AIM:
Nothing but the lines from the one containing "Is the orange hexagon above the blue cross?" through the last line of the records below should be copied, exactly and without pictures.

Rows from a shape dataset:
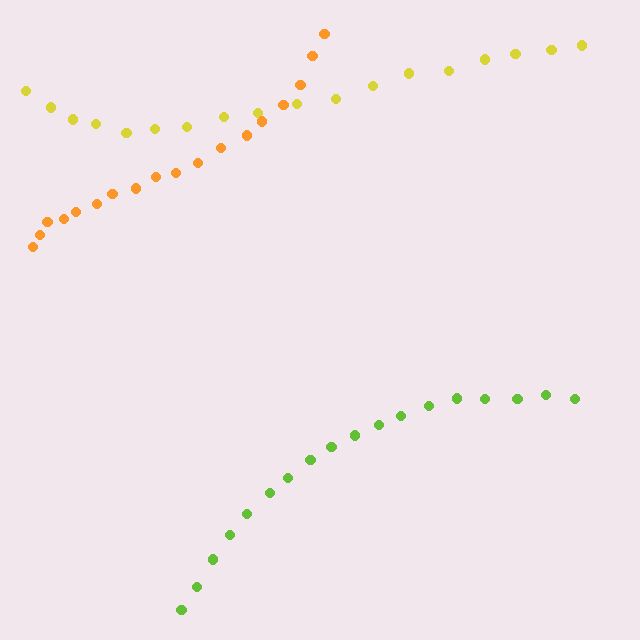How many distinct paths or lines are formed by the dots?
There are 3 distinct paths.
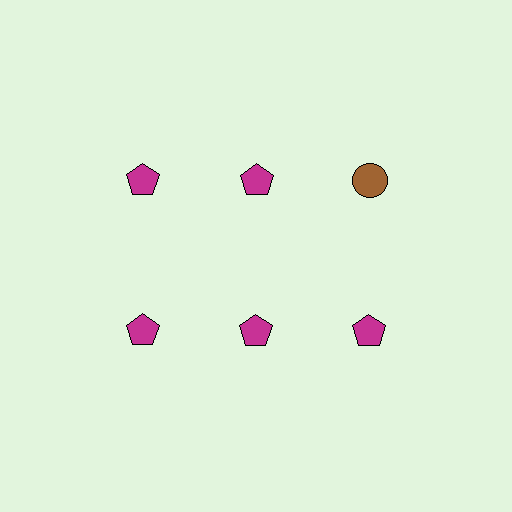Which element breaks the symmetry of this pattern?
The brown circle in the top row, rightmost column breaks the symmetry. All other shapes are magenta pentagons.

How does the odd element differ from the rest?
It differs in both color (brown instead of magenta) and shape (circle instead of pentagon).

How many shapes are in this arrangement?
There are 6 shapes arranged in a grid pattern.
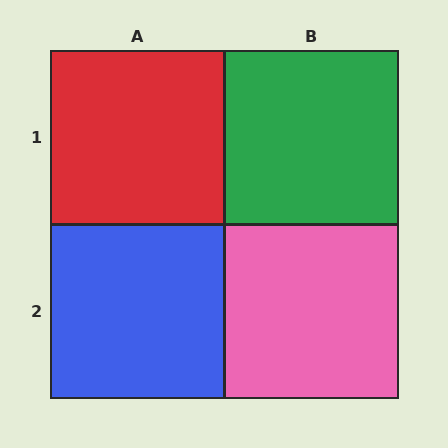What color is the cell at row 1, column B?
Green.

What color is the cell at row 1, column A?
Red.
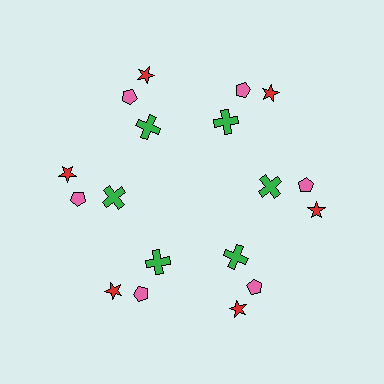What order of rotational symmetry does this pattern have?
This pattern has 6-fold rotational symmetry.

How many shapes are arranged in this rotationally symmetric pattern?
There are 18 shapes, arranged in 6 groups of 3.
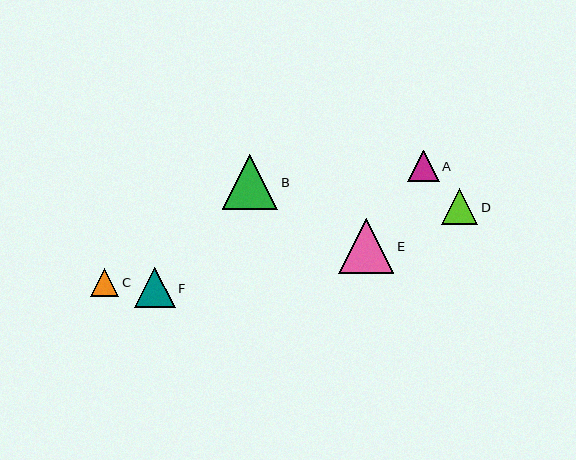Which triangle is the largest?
Triangle B is the largest with a size of approximately 55 pixels.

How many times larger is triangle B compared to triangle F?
Triangle B is approximately 1.4 times the size of triangle F.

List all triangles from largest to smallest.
From largest to smallest: B, E, F, D, A, C.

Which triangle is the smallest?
Triangle C is the smallest with a size of approximately 28 pixels.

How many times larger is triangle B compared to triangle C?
Triangle B is approximately 2.0 times the size of triangle C.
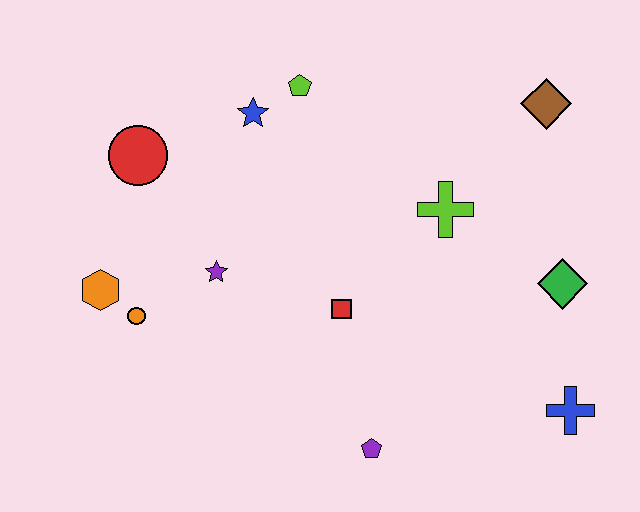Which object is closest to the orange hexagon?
The orange circle is closest to the orange hexagon.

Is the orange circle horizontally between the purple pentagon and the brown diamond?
No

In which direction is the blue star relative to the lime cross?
The blue star is to the left of the lime cross.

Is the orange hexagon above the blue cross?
Yes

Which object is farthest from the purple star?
The blue cross is farthest from the purple star.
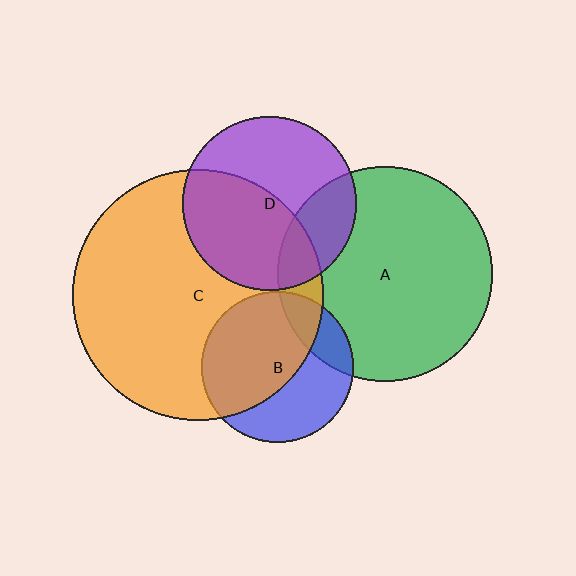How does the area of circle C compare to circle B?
Approximately 2.7 times.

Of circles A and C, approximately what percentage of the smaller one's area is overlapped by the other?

OUTPUT BELOW:
Is the orange hexagon above the blue cross?
Yes

Which object is farthest from the purple star?
The blue cross is farthest from the purple star.
How does the area of circle C compare to circle B?
Approximately 2.7 times.

Of circles A and C, approximately what percentage of the smaller one's area is overlapped by the other?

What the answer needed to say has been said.